* Aim: Only the lines from the one containing "Which pair of" down to the one containing "What is the approximate midpoint between points G" should be printed, exactly as they stand, ends included.

* Data excerpts:

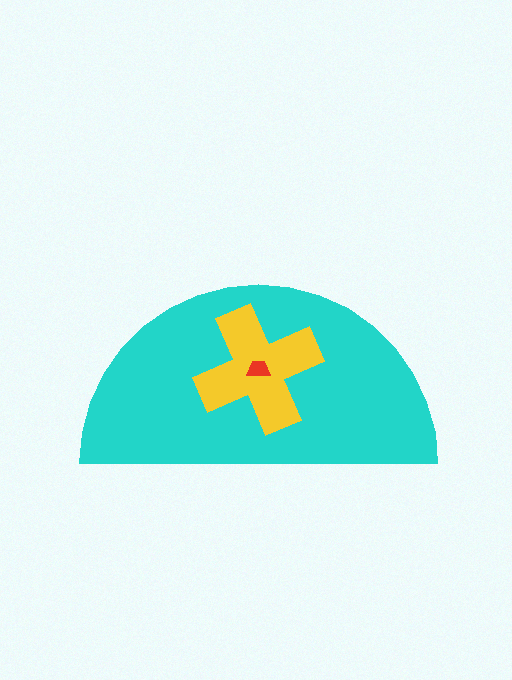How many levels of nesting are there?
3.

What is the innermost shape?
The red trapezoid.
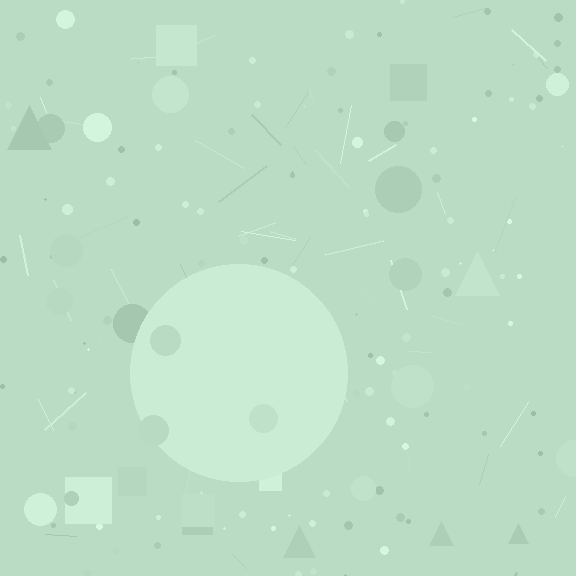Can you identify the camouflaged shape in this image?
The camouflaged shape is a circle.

* * *

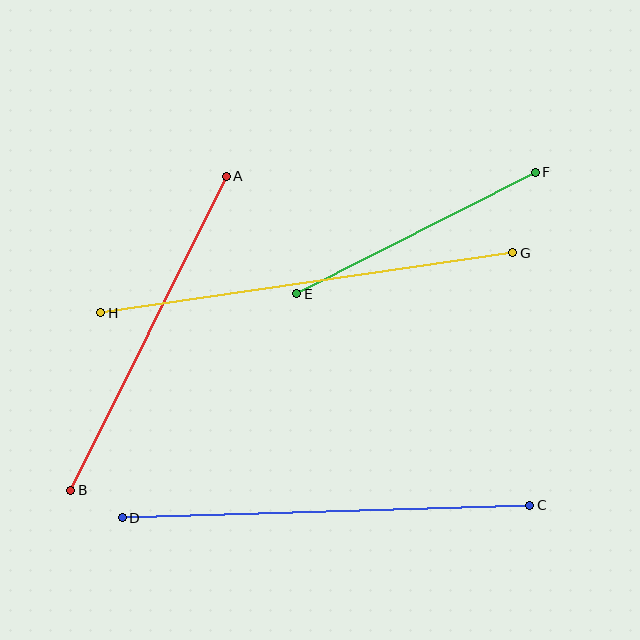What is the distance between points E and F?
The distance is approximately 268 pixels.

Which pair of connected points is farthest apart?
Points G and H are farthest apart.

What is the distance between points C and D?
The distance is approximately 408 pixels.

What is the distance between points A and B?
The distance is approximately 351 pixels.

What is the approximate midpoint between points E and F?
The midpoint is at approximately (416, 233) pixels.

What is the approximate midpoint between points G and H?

==

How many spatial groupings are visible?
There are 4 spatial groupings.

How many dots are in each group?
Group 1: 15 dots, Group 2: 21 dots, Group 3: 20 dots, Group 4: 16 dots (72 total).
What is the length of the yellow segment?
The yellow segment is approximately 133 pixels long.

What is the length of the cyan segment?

* Response below:
Which pair of connected points is farthest apart?
Points G and H are farthest apart.

What is the distance between points C and D?
The distance is approximately 408 pixels.

What is the distance between points A and B?
The distance is approximately 351 pixels.

What is the approximate midpoint between points E and F?
The midpoint is at approximately (416, 233) pixels.

What is the approximate midpoint between points G and H?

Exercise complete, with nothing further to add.